→ WHAT IS BEING ASKED:
Every entry below should be transcribed exactly; pictures stay out of the copy.
== MATERIAL ==
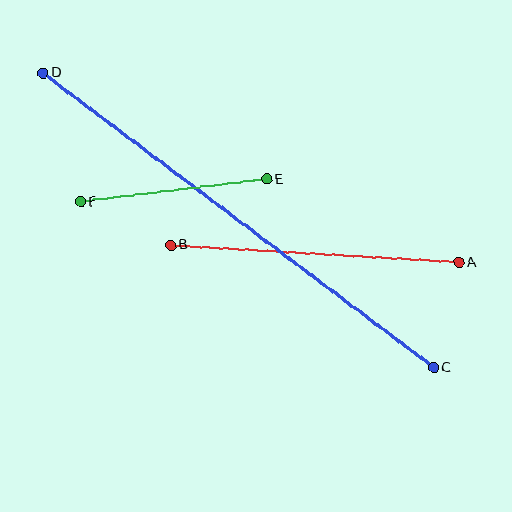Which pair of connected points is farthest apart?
Points C and D are farthest apart.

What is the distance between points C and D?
The distance is approximately 489 pixels.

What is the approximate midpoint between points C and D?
The midpoint is at approximately (238, 220) pixels.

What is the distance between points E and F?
The distance is approximately 187 pixels.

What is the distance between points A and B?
The distance is approximately 289 pixels.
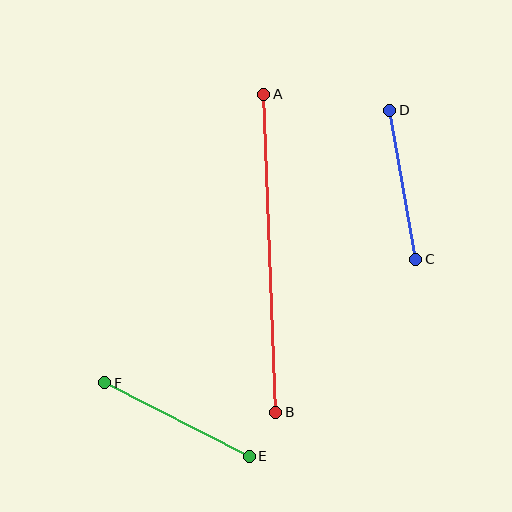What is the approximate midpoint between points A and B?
The midpoint is at approximately (270, 253) pixels.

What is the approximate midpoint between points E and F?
The midpoint is at approximately (177, 420) pixels.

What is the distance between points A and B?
The distance is approximately 318 pixels.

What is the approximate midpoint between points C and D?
The midpoint is at approximately (403, 185) pixels.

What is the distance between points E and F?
The distance is approximately 162 pixels.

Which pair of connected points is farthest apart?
Points A and B are farthest apart.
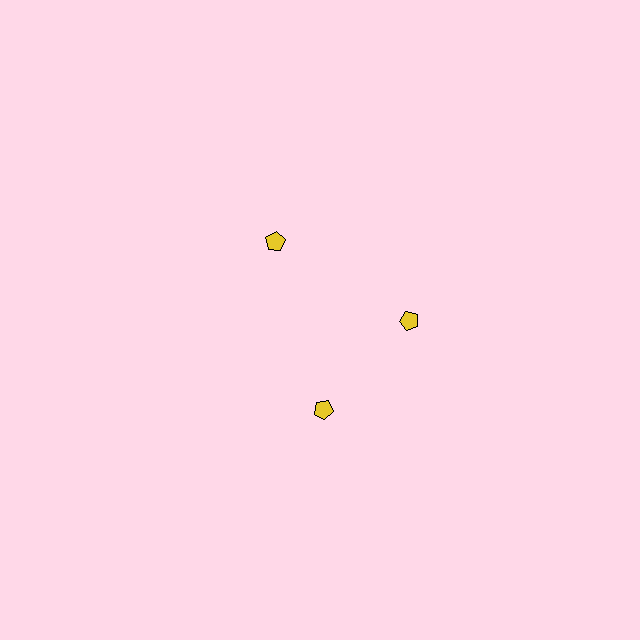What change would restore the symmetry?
The symmetry would be restored by rotating it back into even spacing with its neighbors so that all 3 pentagons sit at equal angles and equal distance from the center.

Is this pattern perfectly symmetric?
No. The 3 yellow pentagons are arranged in a ring, but one element near the 7 o'clock position is rotated out of alignment along the ring, breaking the 3-fold rotational symmetry.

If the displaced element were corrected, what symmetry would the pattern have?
It would have 3-fold rotational symmetry — the pattern would map onto itself every 120 degrees.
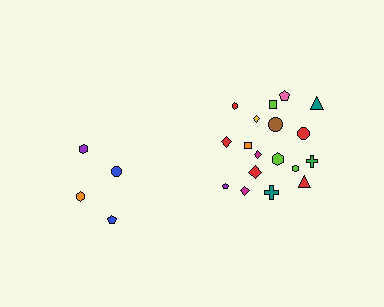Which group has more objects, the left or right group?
The right group.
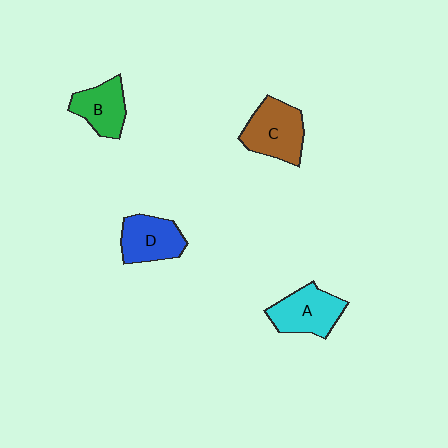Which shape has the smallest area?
Shape B (green).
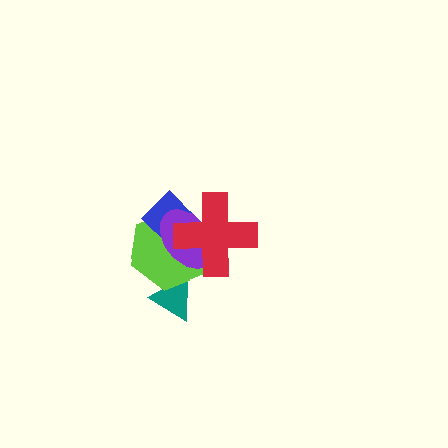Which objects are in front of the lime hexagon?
3 objects cover part of the lime hexagon: the blue diamond, the purple ellipse and the red cross.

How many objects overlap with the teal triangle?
1 object overlaps with the teal triangle.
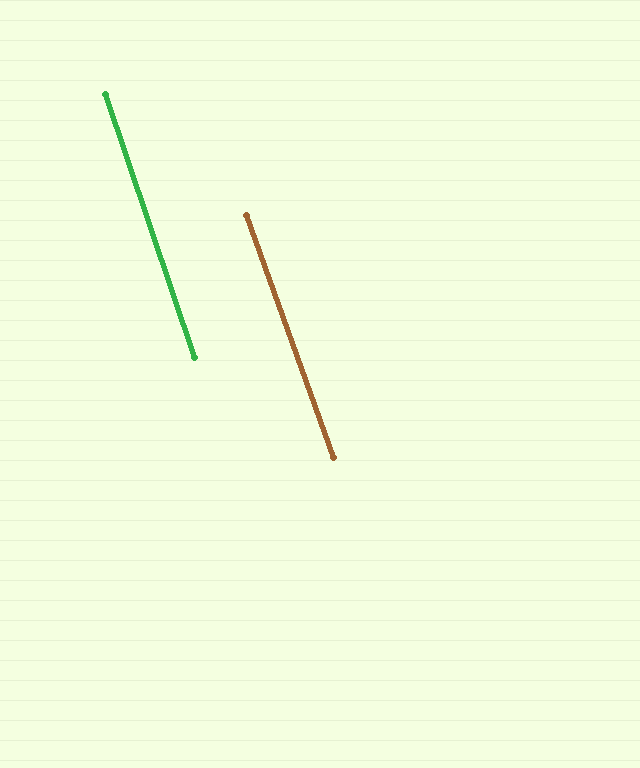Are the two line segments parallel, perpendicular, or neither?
Parallel — their directions differ by only 1.4°.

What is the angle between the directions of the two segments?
Approximately 1 degree.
===
→ RESPONSE TO THE TASK:
Which pair of connected points is farthest apart?
Points C and D are farthest apart.

What is the distance between points C and D?
The distance is approximately 489 pixels.

What is the approximate midpoint between points C and D?
The midpoint is at approximately (238, 220) pixels.

What is the distance between points E and F?
The distance is approximately 187 pixels.

What is the distance between points A and B?
The distance is approximately 289 pixels.
What is the approximate midpoint between points A and B?
The midpoint is at approximately (270, 253) pixels.

What is the approximate midpoint between points E and F?
The midpoint is at approximately (177, 420) pixels.

What is the distance between points A and B?
The distance is approximately 318 pixels.

What is the approximate midpoint between points C and D?
The midpoint is at approximately (403, 185) pixels.

What is the distance between points E and F?
The distance is approximately 162 pixels.

Which pair of connected points is farthest apart?
Points A and B are farthest apart.
What change would restore the symmetry?
The symmetry would be restored by rotating it back into even spacing with its neighbors so that all 3 pentagons sit at equal angles and equal distance from the center.

Is this pattern perfectly symmetric?
No. The 3 yellow pentagons are arranged in a ring, but one element near the 7 o'clock position is rotated out of alignment along the ring, breaking the 3-fold rotational symmetry.

If the displaced element were corrected, what symmetry would the pattern have?
It would have 3-fold rotational symmetry — the pattern would map onto itself every 120 degrees.
Which group has more objects, the left or right group?
The right group.
Which shape has the smallest area?
Shape B (green).
Which objects are in front of the lime hexagon?
3 objects cover part of the lime hexagon: the blue diamond, the purple ellipse and the red cross.

How many objects overlap with the teal triangle?
1 object overlaps with the teal triangle.
Are the two line segments parallel, perpendicular, or neither?
Parallel — their directions differ by only 1.4°.

What is the angle between the directions of the two segments?
Approximately 1 degree.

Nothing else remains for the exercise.